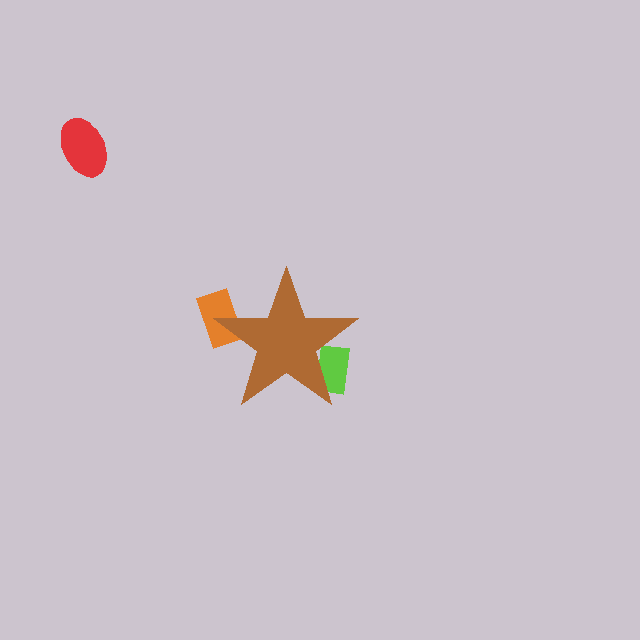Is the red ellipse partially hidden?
No, the red ellipse is fully visible.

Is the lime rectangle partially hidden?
Yes, the lime rectangle is partially hidden behind the brown star.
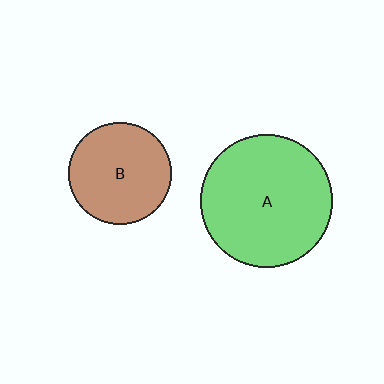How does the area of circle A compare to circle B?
Approximately 1.7 times.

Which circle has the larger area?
Circle A (green).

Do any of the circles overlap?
No, none of the circles overlap.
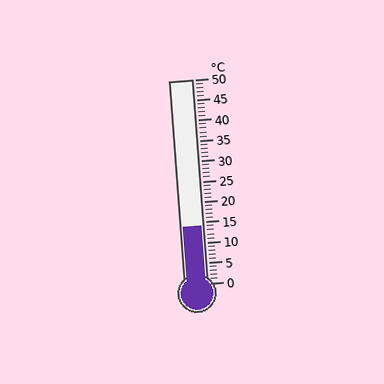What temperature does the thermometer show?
The thermometer shows approximately 14°C.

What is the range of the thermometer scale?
The thermometer scale ranges from 0°C to 50°C.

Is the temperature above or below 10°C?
The temperature is above 10°C.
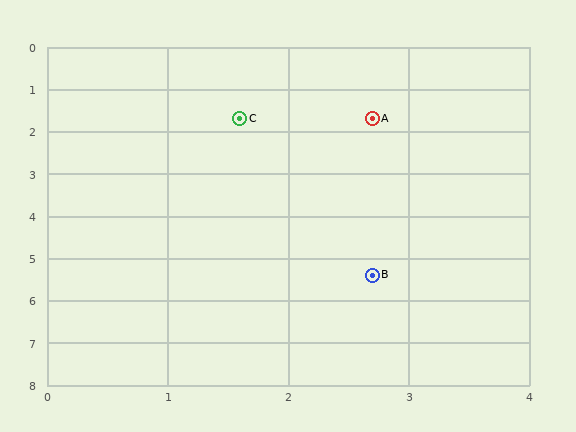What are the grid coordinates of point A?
Point A is at approximately (2.7, 1.7).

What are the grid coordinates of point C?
Point C is at approximately (1.6, 1.7).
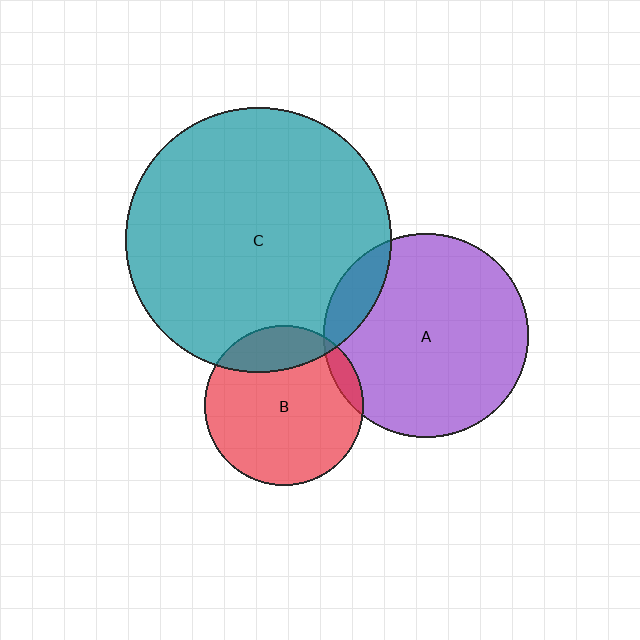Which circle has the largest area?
Circle C (teal).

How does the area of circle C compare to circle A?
Approximately 1.7 times.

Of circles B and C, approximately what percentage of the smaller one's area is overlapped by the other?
Approximately 20%.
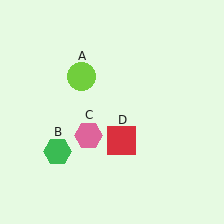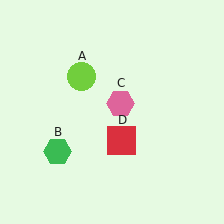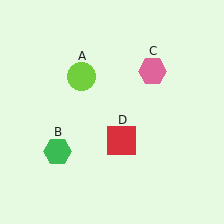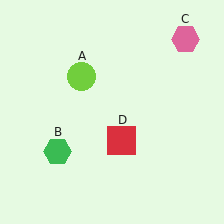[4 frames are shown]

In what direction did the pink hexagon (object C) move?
The pink hexagon (object C) moved up and to the right.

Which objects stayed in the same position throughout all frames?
Lime circle (object A) and green hexagon (object B) and red square (object D) remained stationary.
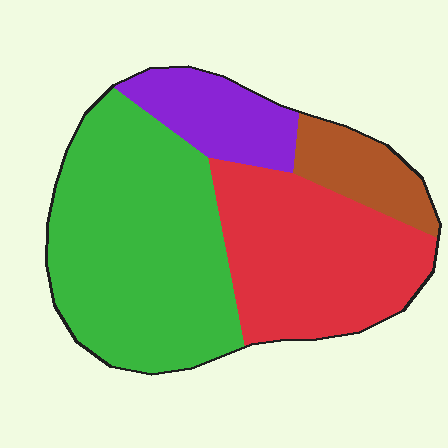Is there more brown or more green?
Green.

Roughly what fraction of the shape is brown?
Brown takes up about one tenth (1/10) of the shape.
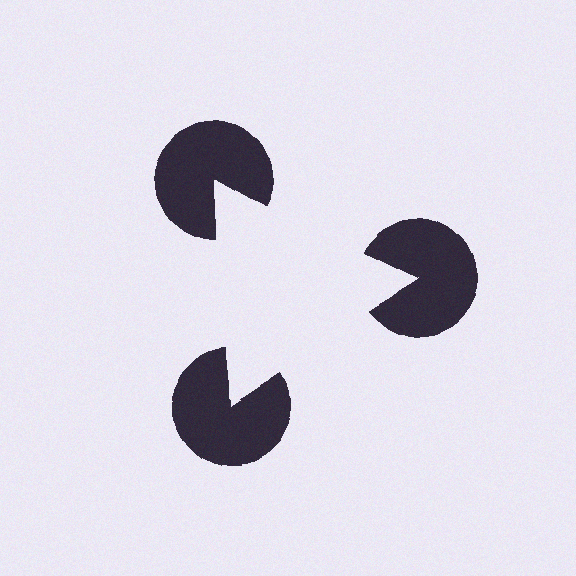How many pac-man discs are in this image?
There are 3 — one at each vertex of the illusory triangle.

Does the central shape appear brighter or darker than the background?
It typically appears slightly brighter than the background, even though no actual brightness change is drawn.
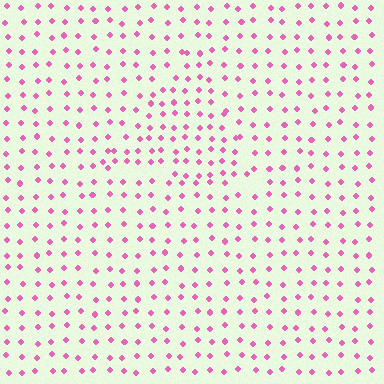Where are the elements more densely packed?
The elements are more densely packed inside the triangle boundary.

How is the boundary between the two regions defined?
The boundary is defined by a change in element density (approximately 1.5x ratio). All elements are the same color, size, and shape.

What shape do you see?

—————

**Your objective:** Repeat the material above word for word and skip every image in it.

**Final result:**
Is the red ellipse partially hidden?
No, the red ellipse is fully visible.

Is the lime rectangle partially hidden?
Yes, the lime rectangle is partially hidden behind the brown star.
How does the area of circle A compare to circle B?
Approximately 1.7 times.

Which circle has the larger area?
Circle A (green).

Do any of the circles overlap?
No, none of the circles overlap.
What temperature does the thermometer show?
The thermometer shows approximately 14°C.

What is the range of the thermometer scale?
The thermometer scale ranges from 0°C to 50°C.

Is the temperature above or below 10°C?
The temperature is above 10°C.
What are the grid coordinates of point A?
Point A is at approximately (2.7, 1.7).

What are the grid coordinates of point C?
Point C is at approximately (1.6, 1.7).
Which circle has the largest area?
Circle C (teal).

How does the area of circle C compare to circle A?
Approximately 1.7 times.

Of circles B and C, approximately what percentage of the smaller one's area is overlapped by the other?
Approximately 20%.
[4 frames are shown]

In what direction did the pink hexagon (object C) move?
The pink hexagon (object C) moved up and to the right.

Which objects stayed in the same position throughout all frames?
Lime circle (object A) and green hexagon (object B) and red square (object D) remained stationary.
Is there more brown or more green?
Green.

Roughly what fraction of the shape is brown?
Brown takes up about one tenth (1/10) of the shape.
How many pac-man discs are in this image?
There are 3 — one at each vertex of the illusory triangle.

Does the central shape appear brighter or darker than the background?
It typically appears slightly brighter than the background, even though no actual brightness change is drawn.
Where are the elements more densely packed?
The elements are more densely packed inside the triangle boundary.

How is the boundary between the two regions defined?
The boundary is defined by a change in element density (approximately 1.5x ratio). All elements are the same color, size, and shape.

What shape do you see?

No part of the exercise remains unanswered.